**OBJECTIVE**
Each entry below should be written out exactly as it is, with no pictures.

:: ENTRIES SUPPLIED ::

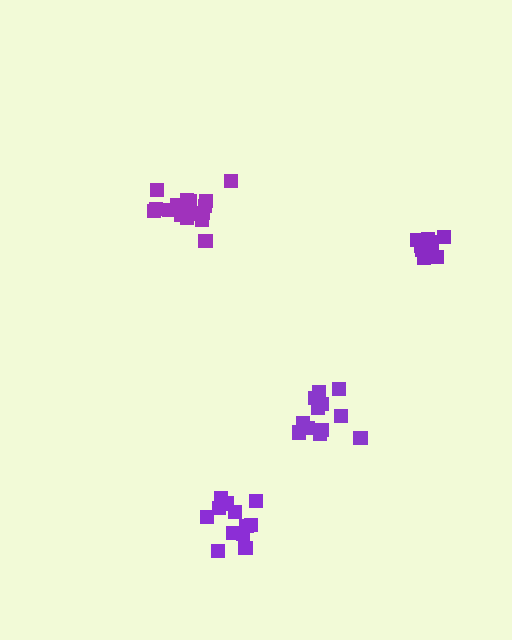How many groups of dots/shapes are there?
There are 4 groups.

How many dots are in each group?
Group 1: 13 dots, Group 2: 16 dots, Group 3: 11 dots, Group 4: 12 dots (52 total).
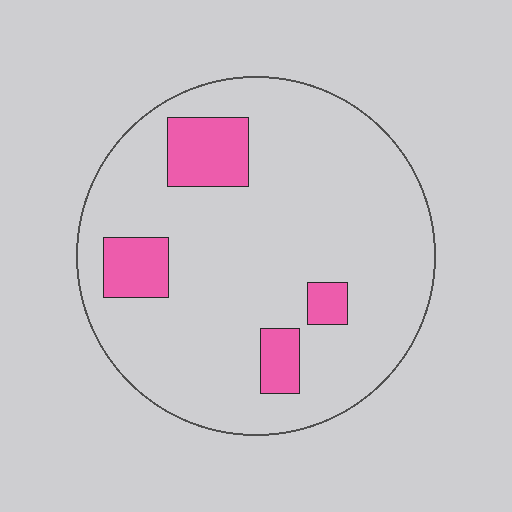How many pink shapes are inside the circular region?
4.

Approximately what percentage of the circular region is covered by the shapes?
Approximately 15%.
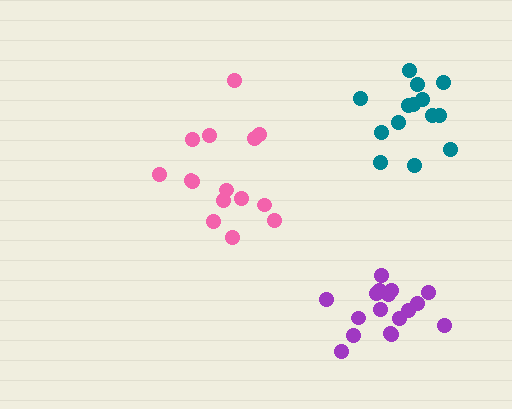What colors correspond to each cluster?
The clusters are colored: pink, purple, teal.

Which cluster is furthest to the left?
The pink cluster is leftmost.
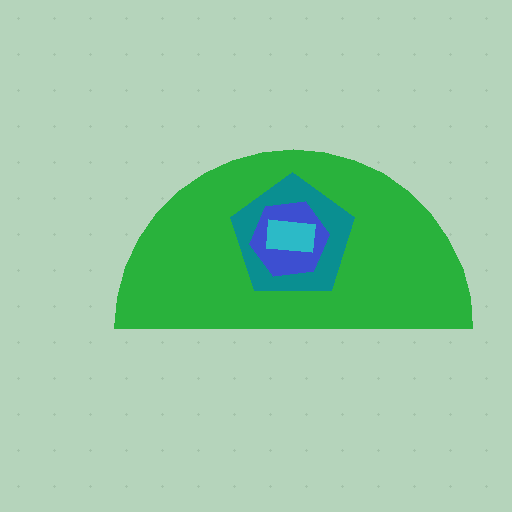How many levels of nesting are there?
4.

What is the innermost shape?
The cyan rectangle.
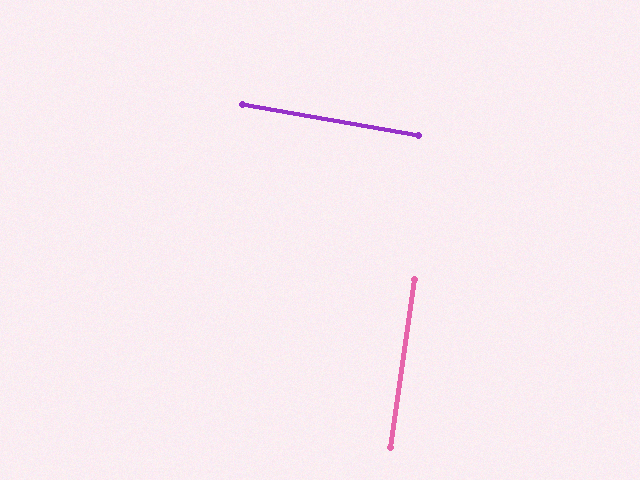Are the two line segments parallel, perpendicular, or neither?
Perpendicular — they meet at approximately 88°.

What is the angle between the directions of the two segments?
Approximately 88 degrees.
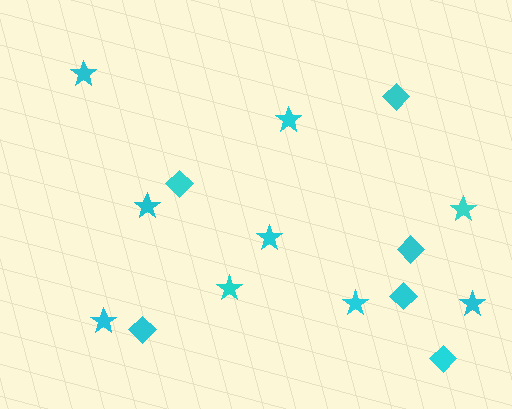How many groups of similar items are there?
There are 2 groups: one group of stars (9) and one group of diamonds (6).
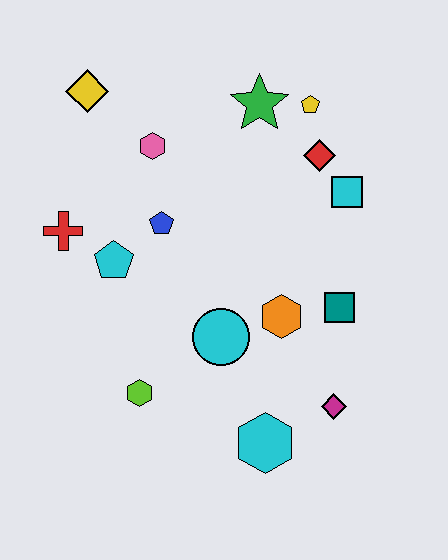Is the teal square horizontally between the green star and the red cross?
No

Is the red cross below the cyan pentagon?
No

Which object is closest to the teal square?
The orange hexagon is closest to the teal square.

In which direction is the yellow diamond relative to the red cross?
The yellow diamond is above the red cross.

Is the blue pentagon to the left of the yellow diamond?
No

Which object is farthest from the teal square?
The yellow diamond is farthest from the teal square.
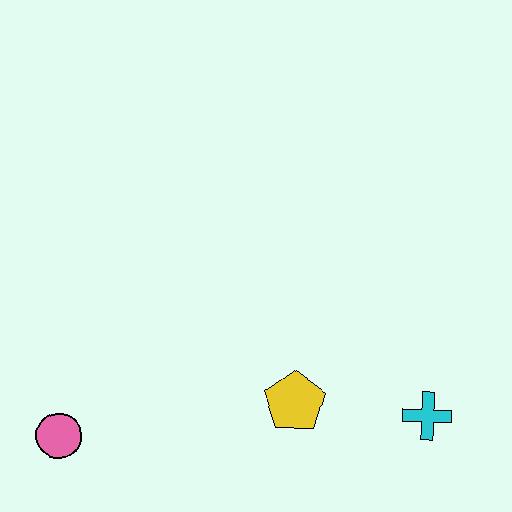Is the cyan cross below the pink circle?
No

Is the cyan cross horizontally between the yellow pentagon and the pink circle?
No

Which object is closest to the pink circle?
The yellow pentagon is closest to the pink circle.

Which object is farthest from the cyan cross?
The pink circle is farthest from the cyan cross.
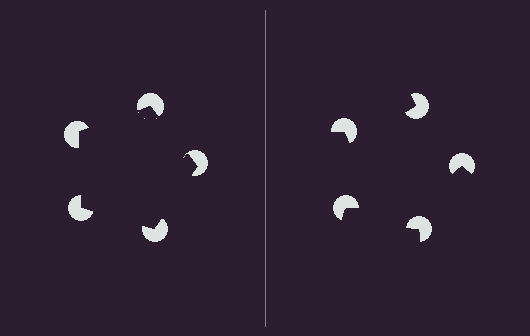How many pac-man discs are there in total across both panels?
10 — 5 on each side.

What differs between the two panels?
The pac-man discs are positioned identically on both sides; only the wedge orientations differ. On the left they align to a pentagon; on the right they are misaligned.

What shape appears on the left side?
An illusory pentagon.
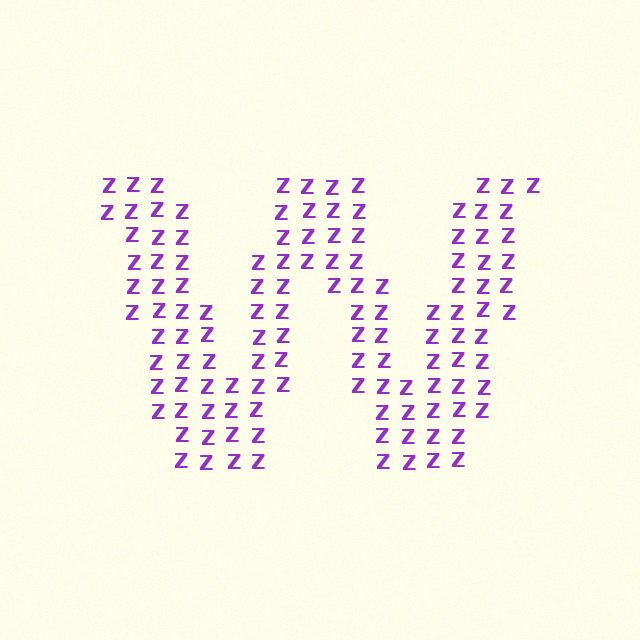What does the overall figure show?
The overall figure shows the letter W.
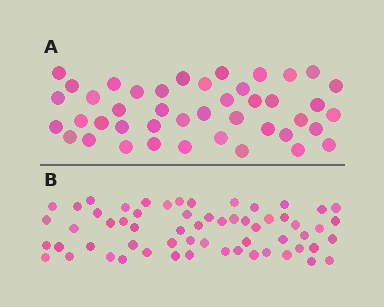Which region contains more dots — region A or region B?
Region B (the bottom region) has more dots.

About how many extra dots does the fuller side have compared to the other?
Region B has approximately 15 more dots than region A.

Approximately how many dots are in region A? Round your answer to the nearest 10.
About 40 dots. (The exact count is 43, which rounds to 40.)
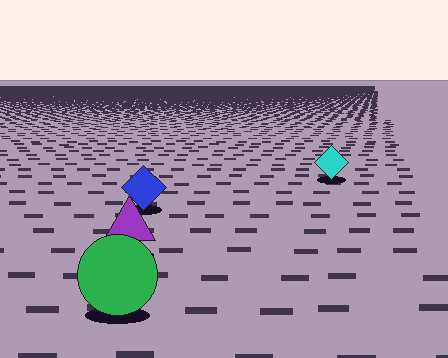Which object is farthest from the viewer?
The cyan diamond is farthest from the viewer. It appears smaller and the ground texture around it is denser.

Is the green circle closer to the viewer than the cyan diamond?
Yes. The green circle is closer — you can tell from the texture gradient: the ground texture is coarser near it.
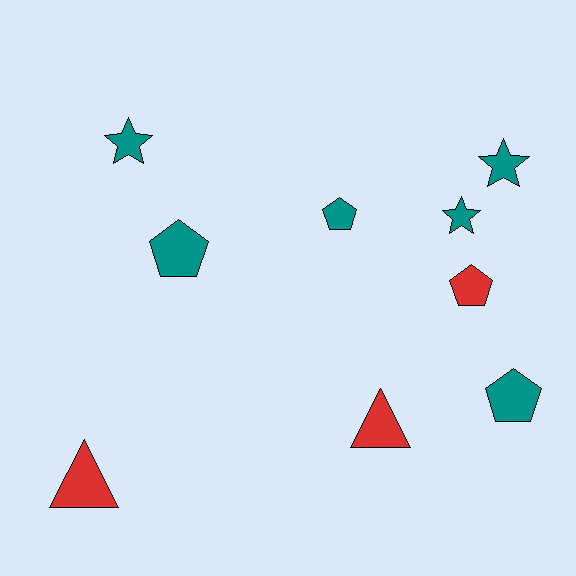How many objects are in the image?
There are 9 objects.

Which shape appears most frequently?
Pentagon, with 4 objects.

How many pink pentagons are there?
There are no pink pentagons.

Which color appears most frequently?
Teal, with 6 objects.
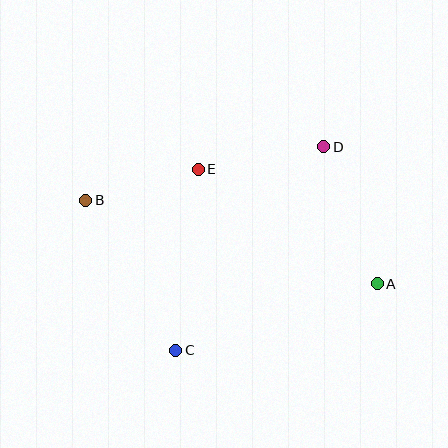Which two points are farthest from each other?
Points A and B are farthest from each other.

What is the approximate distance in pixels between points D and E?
The distance between D and E is approximately 127 pixels.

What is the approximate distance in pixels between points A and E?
The distance between A and E is approximately 213 pixels.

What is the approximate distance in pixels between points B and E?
The distance between B and E is approximately 117 pixels.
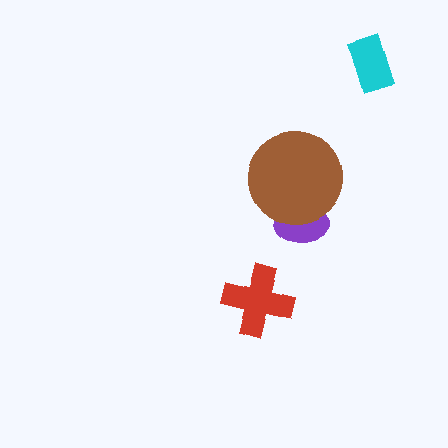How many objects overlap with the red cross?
0 objects overlap with the red cross.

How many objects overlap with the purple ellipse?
1 object overlaps with the purple ellipse.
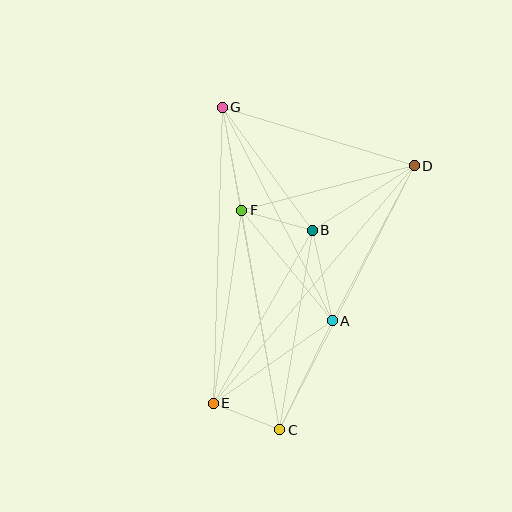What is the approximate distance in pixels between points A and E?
The distance between A and E is approximately 145 pixels.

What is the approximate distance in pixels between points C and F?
The distance between C and F is approximately 222 pixels.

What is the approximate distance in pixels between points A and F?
The distance between A and F is approximately 143 pixels.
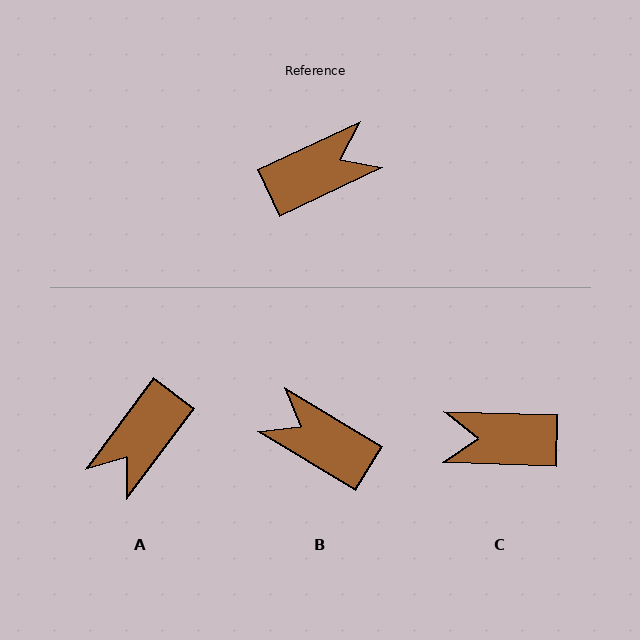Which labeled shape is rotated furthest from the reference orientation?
C, about 153 degrees away.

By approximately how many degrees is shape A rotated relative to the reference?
Approximately 151 degrees clockwise.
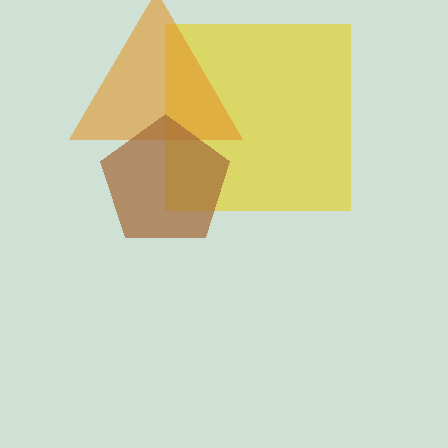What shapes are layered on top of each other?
The layered shapes are: a yellow square, an orange triangle, a brown pentagon.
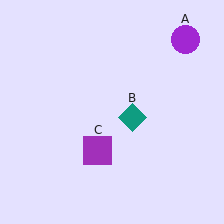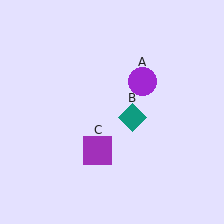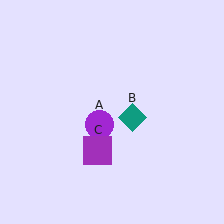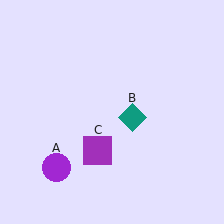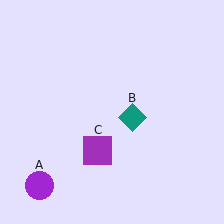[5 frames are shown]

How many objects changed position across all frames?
1 object changed position: purple circle (object A).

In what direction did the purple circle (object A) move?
The purple circle (object A) moved down and to the left.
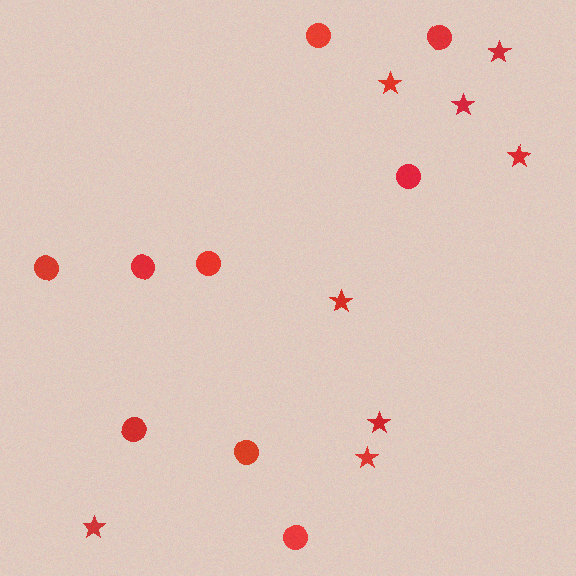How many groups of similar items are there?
There are 2 groups: one group of circles (9) and one group of stars (8).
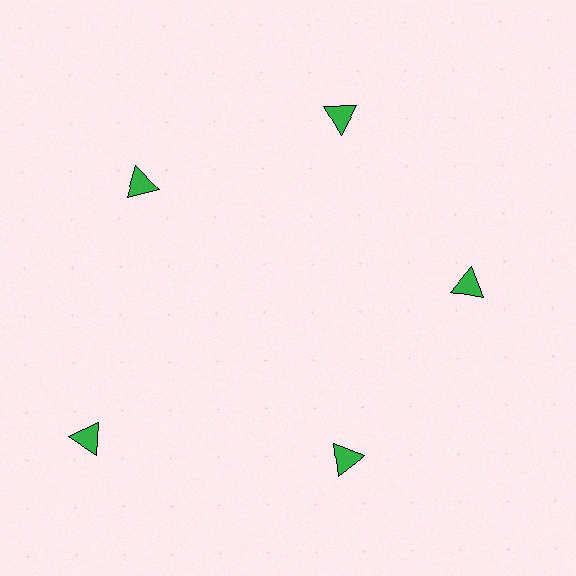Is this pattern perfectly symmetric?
No. The 5 green triangles are arranged in a ring, but one element near the 8 o'clock position is pushed outward from the center, breaking the 5-fold rotational symmetry.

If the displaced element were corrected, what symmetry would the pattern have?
It would have 5-fold rotational symmetry — the pattern would map onto itself every 72 degrees.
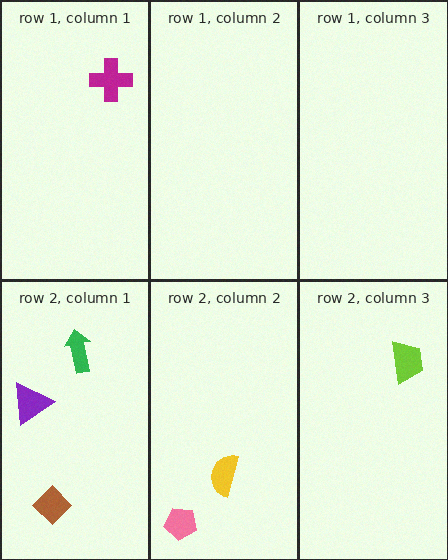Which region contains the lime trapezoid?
The row 2, column 3 region.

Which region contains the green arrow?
The row 2, column 1 region.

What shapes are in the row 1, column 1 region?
The magenta cross.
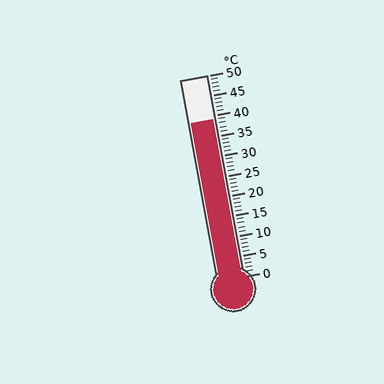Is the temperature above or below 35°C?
The temperature is above 35°C.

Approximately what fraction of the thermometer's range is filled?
The thermometer is filled to approximately 80% of its range.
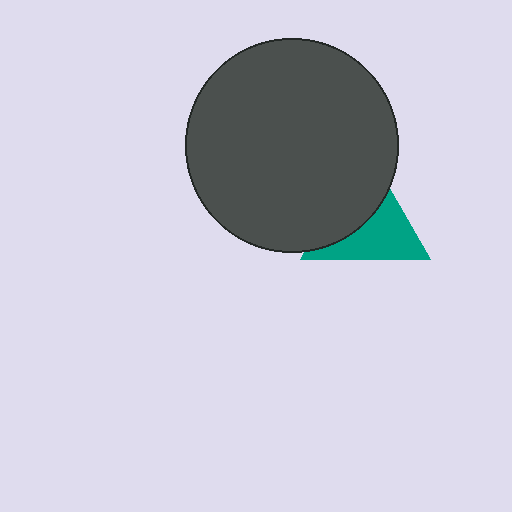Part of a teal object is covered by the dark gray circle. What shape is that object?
It is a triangle.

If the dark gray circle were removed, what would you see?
You would see the complete teal triangle.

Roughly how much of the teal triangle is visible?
About half of it is visible (roughly 51%).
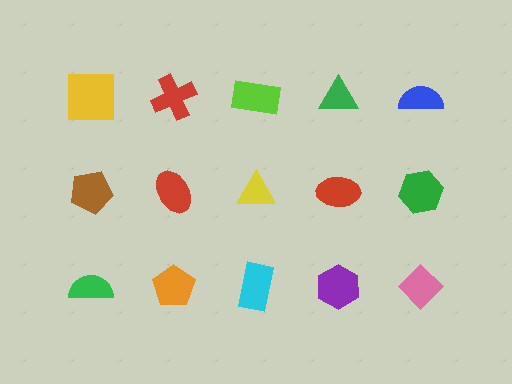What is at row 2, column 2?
A red ellipse.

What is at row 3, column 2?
An orange pentagon.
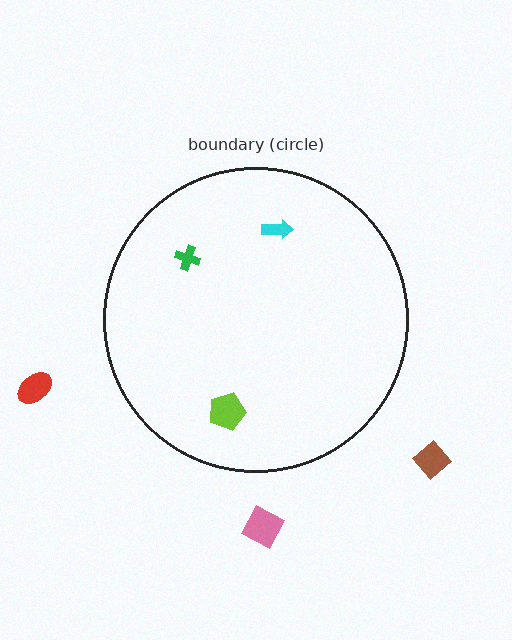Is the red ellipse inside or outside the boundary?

:::

**TASK RESULT**
How many groups of dots/shapes are there?
There are 4 groups.

How many dots are in each group?
Group 1: 13 dots, Group 2: 16 dots, Group 3: 11 dots, Group 4: 12 dots (52 total).
How many pink shapes are inside the circular region?
4.

Approximately what percentage of the circular region is covered by the shapes?
Approximately 15%.
What colors correspond to each cluster?
The clusters are colored: pink, purple, teal.

Which cluster is furthest to the left?
The pink cluster is leftmost.
How many levels of nesting are there?
4.

What is the innermost shape?
The cyan rectangle.
Are the two line segments parallel, perpendicular, or neither?
Perpendicular — they meet at approximately 88°.

What is the angle between the directions of the two segments?
Approximately 88 degrees.
How many groups of similar items are there?
There are 2 groups: one group of stars (9) and one group of diamonds (6).
Is the teal square horizontally between the green star and the red cross?
No

Is the red cross below the cyan pentagon?
No

Which object is closest to the teal square?
The orange hexagon is closest to the teal square.

In which direction is the yellow diamond relative to the red cross?
The yellow diamond is above the red cross.

Is the blue pentagon to the left of the yellow diamond?
No

Which object is farthest from the teal square?
The yellow diamond is farthest from the teal square.
Is the cyan cross below the pink circle?
No

Is the cyan cross horizontally between the yellow pentagon and the pink circle?
No

Which object is closest to the pink circle?
The yellow pentagon is closest to the pink circle.

Which object is farthest from the cyan cross?
The pink circle is farthest from the cyan cross.
How many pac-man discs are there in total across both panels?
10 — 5 on each side.

What differs between the two panels?
The pac-man discs are positioned identically on both sides; only the wedge orientations differ. On the left they align to a pentagon; on the right they are misaligned.

What shape appears on the left side?
An illusory pentagon.
What does the overall figure show?
The overall figure shows the letter W.
Which region contains more dots — region A or region B?
Region B (the bottom region) has more dots.

About how many extra dots does the fuller side have compared to the other?
Region B has approximately 15 more dots than region A.

Approximately how many dots are in region A? Round your answer to the nearest 10.
About 40 dots. (The exact count is 43, which rounds to 40.)
Which object is farthest from the viewer?
The cyan diamond is farthest from the viewer. It appears smaller and the ground texture around it is denser.

Is the green circle closer to the viewer than the cyan diamond?
Yes. The green circle is closer — you can tell from the texture gradient: the ground texture is coarser near it.
How many objects are in the image?
There are 9 objects.

Which shape appears most frequently?
Pentagon, with 4 objects.

How many pink pentagons are there?
There are no pink pentagons.

Which color appears most frequently?
Teal, with 6 objects.
Which two points are farthest from each other?
Points A and B are farthest from each other.

What is the approximate distance in pixels between points D and E?
The distance between D and E is approximately 127 pixels.

What is the approximate distance in pixels between points A and E?
The distance between A and E is approximately 213 pixels.

What is the approximate distance in pixels between points B and E?
The distance between B and E is approximately 117 pixels.
How many objects overlap with the red cross?
0 objects overlap with the red cross.

How many objects overlap with the purple ellipse?
1 object overlaps with the purple ellipse.
What is the approximate distance in pixels between points A and E?
The distance between A and E is approximately 145 pixels.

What is the approximate distance in pixels between points C and F?
The distance between C and F is approximately 222 pixels.

What is the approximate distance in pixels between points A and F?
The distance between A and F is approximately 143 pixels.
Which labeled shape is rotated furthest from the reference orientation?
C, about 153 degrees away.

By approximately how many degrees is shape A rotated relative to the reference?
Approximately 151 degrees clockwise.
What shapes are layered on top of each other?
The layered shapes are: a yellow square, an orange triangle, a brown pentagon.
[5 frames are shown]

How many objects changed position across all frames?
1 object changed position: purple circle (object A).

In what direction did the purple circle (object A) move?
The purple circle (object A) moved down and to the left.
How many groups of similar items are there?
There are 2 groups: one group of circles (9) and one group of stars (8).
Is this pattern perfectly symmetric?
No. The 5 green triangles are arranged in a ring, but one element near the 8 o'clock position is pushed outward from the center, breaking the 5-fold rotational symmetry.

If the displaced element were corrected, what symmetry would the pattern have?
It would have 5-fold rotational symmetry — the pattern would map onto itself every 72 degrees.
Which region contains the lime trapezoid?
The row 2, column 3 region.

Which region contains the green arrow?
The row 2, column 1 region.

What shapes are in the row 1, column 1 region?
The magenta cross.
Is the temperature above or below 35°C?
The temperature is above 35°C.

Approximately what fraction of the thermometer's range is filled?
The thermometer is filled to approximately 80% of its range.
Part of a teal object is covered by the dark gray circle. What shape is that object?
It is a triangle.

If the dark gray circle were removed, what would you see?
You would see the complete teal triangle.

Roughly how much of the teal triangle is visible?
About half of it is visible (roughly 51%).
What is at row 2, column 2?
A red ellipse.

What is at row 3, column 2?
An orange pentagon.
Is the red ellipse inside or outside the boundary?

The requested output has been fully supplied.